▶ **Exercise prompt**: In the records below, repeat word for word only the lines starting at the one that contains "What color is the cell at row 2, column D?" and ending at the one that contains "[3 frames are shown]", pictures excluded.

(Records from a collection)
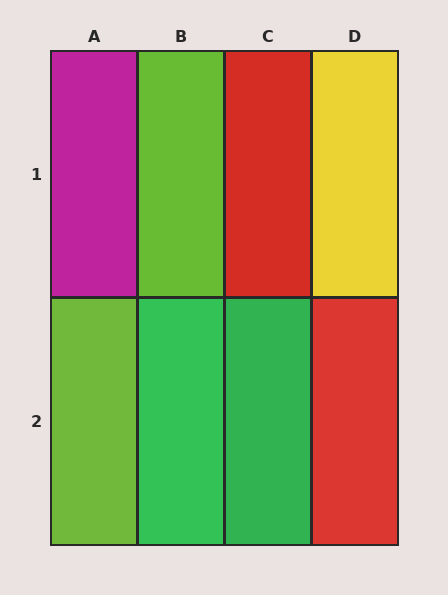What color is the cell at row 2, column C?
Green.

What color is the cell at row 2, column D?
Red.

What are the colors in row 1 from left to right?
Magenta, lime, red, yellow.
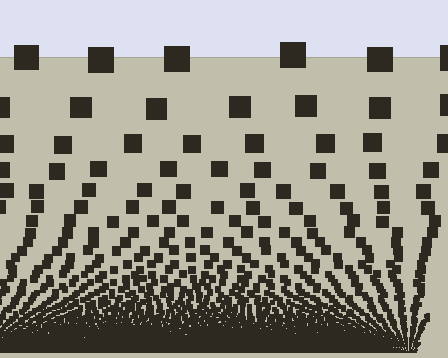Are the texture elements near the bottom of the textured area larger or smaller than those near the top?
Smaller. The gradient is inverted — elements near the bottom are smaller and denser.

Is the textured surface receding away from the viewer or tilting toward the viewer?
The surface appears to tilt toward the viewer. Texture elements get larger and sparser toward the top.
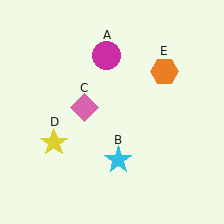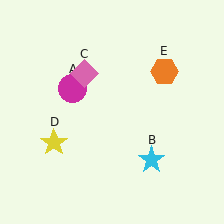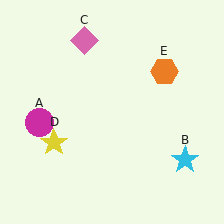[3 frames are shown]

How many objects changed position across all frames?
3 objects changed position: magenta circle (object A), cyan star (object B), pink diamond (object C).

▶ **Response box**:
What color is the cell at row 2, column D?
Red.

What are the colors in row 1 from left to right?
Magenta, lime, red, yellow.
Are the texture elements near the bottom of the textured area larger or smaller than those near the top?
Smaller. The gradient is inverted — elements near the bottom are smaller and denser.

Is the textured surface receding away from the viewer or tilting toward the viewer?
The surface appears to tilt toward the viewer. Texture elements get larger and sparser toward the top.
[3 frames are shown]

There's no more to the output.